===== Information given

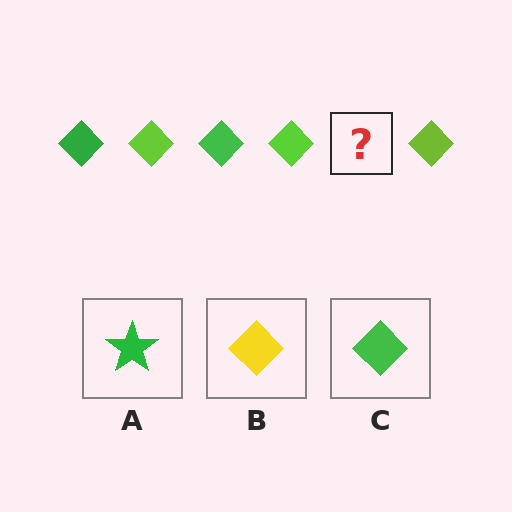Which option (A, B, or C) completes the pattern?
C.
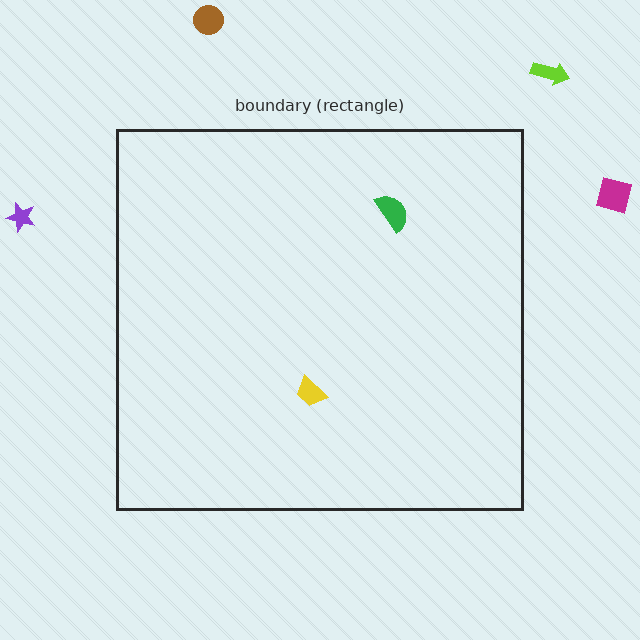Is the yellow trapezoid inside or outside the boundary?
Inside.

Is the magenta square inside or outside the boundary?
Outside.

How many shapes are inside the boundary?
2 inside, 4 outside.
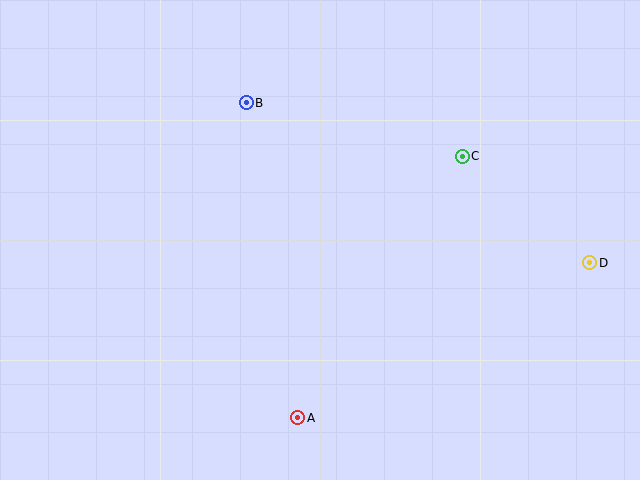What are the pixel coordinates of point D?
Point D is at (590, 263).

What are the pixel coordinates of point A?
Point A is at (298, 418).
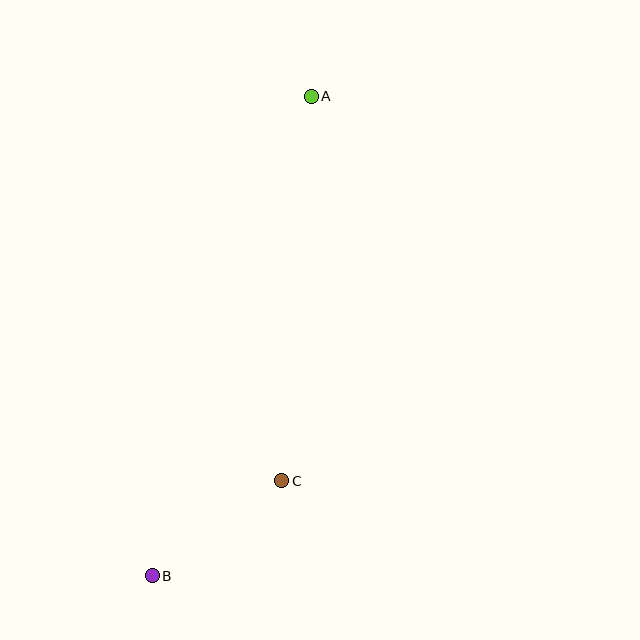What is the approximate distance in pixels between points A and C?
The distance between A and C is approximately 386 pixels.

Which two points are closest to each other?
Points B and C are closest to each other.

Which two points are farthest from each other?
Points A and B are farthest from each other.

==========

## Set exercise
Write out the listing above again, exactly, but with no pictures in the copy.

## Reply to the exercise
Which option (A, B, or C) completes the pattern?
C.
Is the yellow trapezoid inside or outside the boundary?
Inside.

Is the magenta square inside or outside the boundary?
Outside.

How many shapes are inside the boundary?
2 inside, 4 outside.
What are the pixel coordinates of point D?
Point D is at (590, 263).

What are the pixel coordinates of point A?
Point A is at (298, 418).
What is the approximate distance in pixels between points A and C?
The distance between A and C is approximately 386 pixels.

Which two points are closest to each other?
Points B and C are closest to each other.

Which two points are farthest from each other?
Points A and B are farthest from each other.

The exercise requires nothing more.